= Questions about figures and their features =
# # #

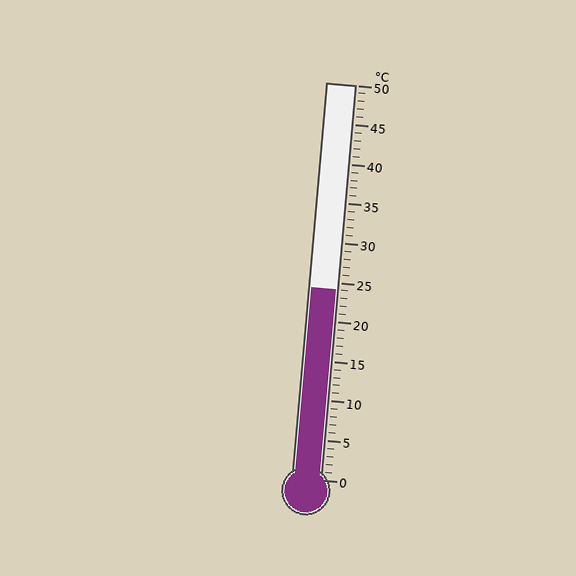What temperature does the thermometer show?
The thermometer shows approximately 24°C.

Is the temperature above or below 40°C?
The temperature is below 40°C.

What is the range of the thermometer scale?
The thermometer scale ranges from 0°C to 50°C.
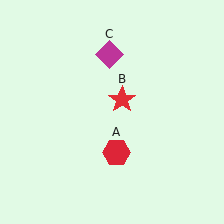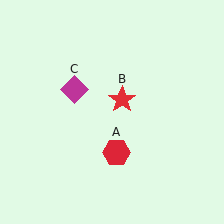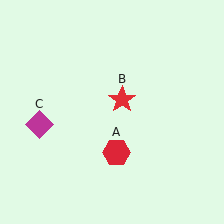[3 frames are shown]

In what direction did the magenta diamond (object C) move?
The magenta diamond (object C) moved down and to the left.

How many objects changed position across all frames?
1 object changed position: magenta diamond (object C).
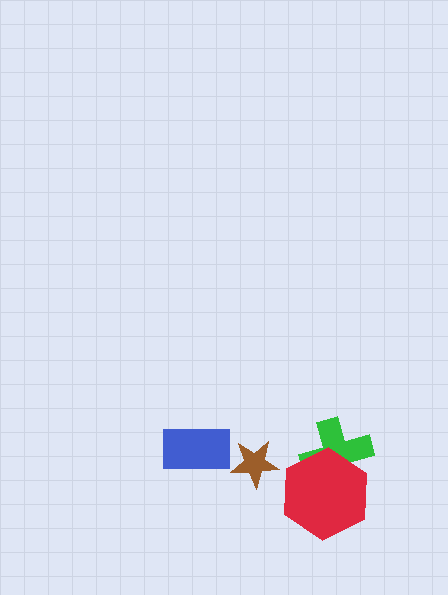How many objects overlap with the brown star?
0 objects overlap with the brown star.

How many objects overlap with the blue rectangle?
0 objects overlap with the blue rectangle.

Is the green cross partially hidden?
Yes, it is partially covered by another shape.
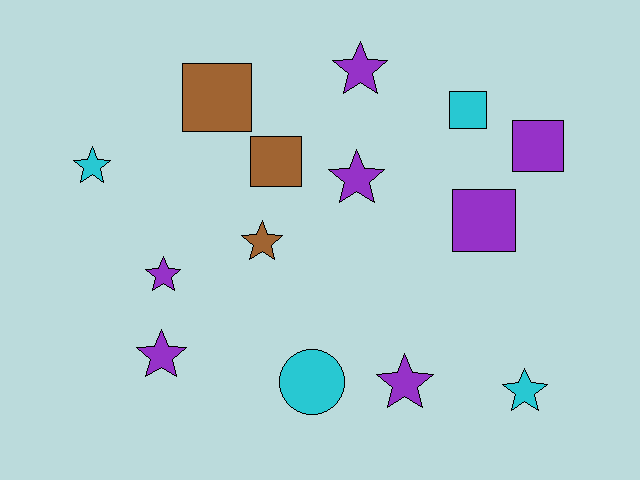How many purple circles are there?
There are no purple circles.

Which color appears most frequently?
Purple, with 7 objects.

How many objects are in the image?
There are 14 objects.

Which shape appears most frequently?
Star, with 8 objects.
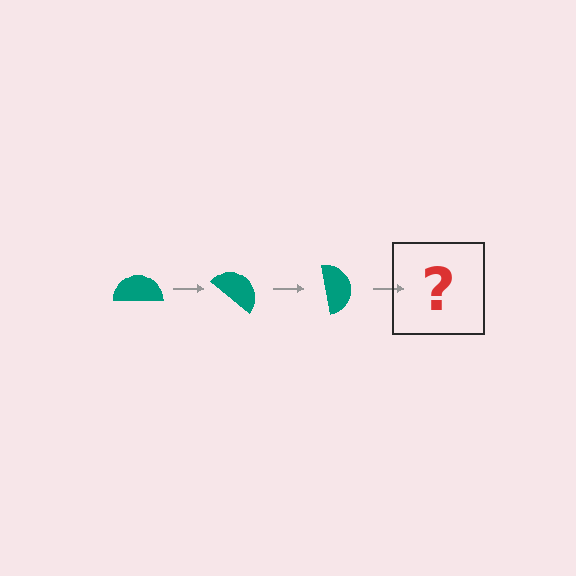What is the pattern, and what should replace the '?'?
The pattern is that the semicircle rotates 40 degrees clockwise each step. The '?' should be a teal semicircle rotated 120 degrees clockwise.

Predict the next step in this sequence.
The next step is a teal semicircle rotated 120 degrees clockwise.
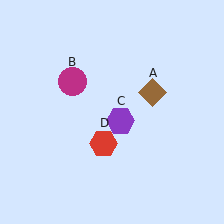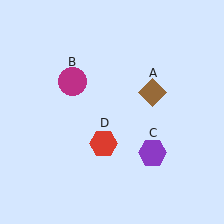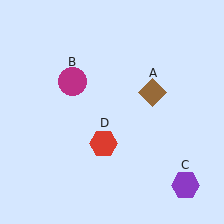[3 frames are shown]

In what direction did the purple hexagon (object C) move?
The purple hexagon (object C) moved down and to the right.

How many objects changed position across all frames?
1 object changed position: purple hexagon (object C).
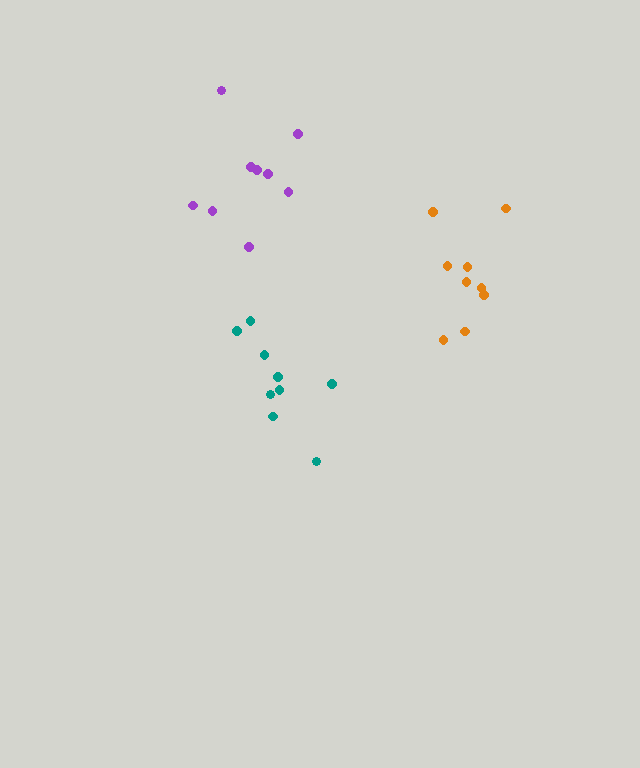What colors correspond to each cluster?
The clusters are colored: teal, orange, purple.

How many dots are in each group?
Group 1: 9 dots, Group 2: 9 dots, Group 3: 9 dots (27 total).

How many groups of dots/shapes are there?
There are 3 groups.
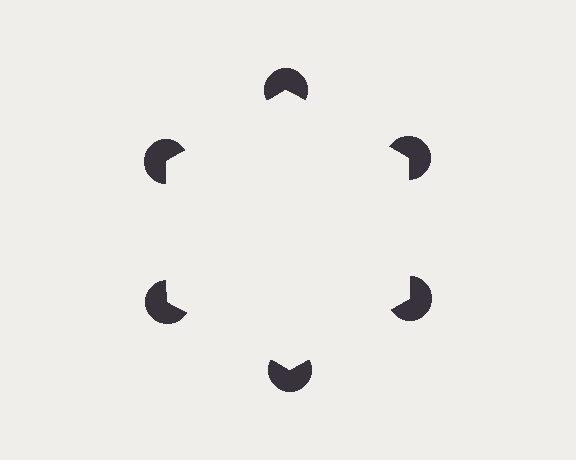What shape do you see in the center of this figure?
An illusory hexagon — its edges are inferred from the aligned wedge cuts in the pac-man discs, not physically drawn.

# # #

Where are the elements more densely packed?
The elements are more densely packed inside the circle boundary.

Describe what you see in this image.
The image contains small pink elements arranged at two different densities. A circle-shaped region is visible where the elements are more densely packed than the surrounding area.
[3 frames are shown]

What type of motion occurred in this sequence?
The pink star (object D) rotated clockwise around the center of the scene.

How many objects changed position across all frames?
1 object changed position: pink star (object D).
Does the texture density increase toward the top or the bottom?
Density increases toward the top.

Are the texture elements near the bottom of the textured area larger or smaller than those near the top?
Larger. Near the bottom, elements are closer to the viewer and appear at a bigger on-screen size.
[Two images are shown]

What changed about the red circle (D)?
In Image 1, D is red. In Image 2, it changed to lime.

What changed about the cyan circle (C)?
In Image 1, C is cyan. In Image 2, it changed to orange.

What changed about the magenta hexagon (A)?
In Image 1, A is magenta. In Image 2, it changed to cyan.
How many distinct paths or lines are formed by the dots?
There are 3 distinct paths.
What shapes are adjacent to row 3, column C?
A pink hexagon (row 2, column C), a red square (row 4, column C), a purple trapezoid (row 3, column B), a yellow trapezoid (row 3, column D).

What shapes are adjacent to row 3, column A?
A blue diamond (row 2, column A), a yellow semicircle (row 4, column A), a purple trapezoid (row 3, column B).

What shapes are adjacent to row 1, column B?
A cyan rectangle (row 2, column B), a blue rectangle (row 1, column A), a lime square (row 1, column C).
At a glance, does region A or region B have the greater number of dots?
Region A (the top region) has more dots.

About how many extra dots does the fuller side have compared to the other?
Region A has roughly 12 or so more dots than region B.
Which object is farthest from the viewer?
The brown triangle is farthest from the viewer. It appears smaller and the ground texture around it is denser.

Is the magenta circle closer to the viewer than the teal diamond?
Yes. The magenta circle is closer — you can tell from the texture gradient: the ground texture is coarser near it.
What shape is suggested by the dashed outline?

# # #

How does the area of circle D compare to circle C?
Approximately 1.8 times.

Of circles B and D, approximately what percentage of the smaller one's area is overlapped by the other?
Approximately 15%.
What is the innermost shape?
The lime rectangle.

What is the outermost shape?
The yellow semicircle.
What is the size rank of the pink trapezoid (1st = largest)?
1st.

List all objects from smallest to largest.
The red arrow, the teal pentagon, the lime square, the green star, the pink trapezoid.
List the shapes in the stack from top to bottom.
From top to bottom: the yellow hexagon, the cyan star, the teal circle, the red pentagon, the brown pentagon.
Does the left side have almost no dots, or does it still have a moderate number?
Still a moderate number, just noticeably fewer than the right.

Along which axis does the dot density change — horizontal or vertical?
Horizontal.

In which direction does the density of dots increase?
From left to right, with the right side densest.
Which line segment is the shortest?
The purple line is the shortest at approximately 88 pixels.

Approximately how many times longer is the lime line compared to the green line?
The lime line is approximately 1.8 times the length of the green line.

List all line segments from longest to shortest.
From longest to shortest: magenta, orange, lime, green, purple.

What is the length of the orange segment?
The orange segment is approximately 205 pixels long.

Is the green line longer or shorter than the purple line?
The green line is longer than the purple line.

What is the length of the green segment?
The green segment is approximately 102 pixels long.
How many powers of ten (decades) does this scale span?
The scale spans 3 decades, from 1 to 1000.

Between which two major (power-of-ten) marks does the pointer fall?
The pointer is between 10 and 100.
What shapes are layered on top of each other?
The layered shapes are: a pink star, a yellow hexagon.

# # #

= Work instructions =
Repeat exactly the lines from the one that contains "Describe what you see in this image." through the one that contains "[Two images are shown]", and only those.

= Finished exercise =
Describe what you see in this image.
The image contains small pink elements arranged at two different densities. A circle-shaped region is visible where the elements are more densely packed than the surrounding area.
[3 frames are shown]

What type of motion occurred in this sequence?
The pink star (object D) rotated clockwise around the center of the scene.

How many objects changed position across all frames?
1 object changed position: pink star (object D).
Does the texture density increase toward the top or the bottom?
Density increases toward the top.

Are the texture elements near the bottom of the textured area larger or smaller than those near the top?
Larger. Near the bottom, elements are closer to the viewer and appear at a bigger on-screen size.
[Two images are shown]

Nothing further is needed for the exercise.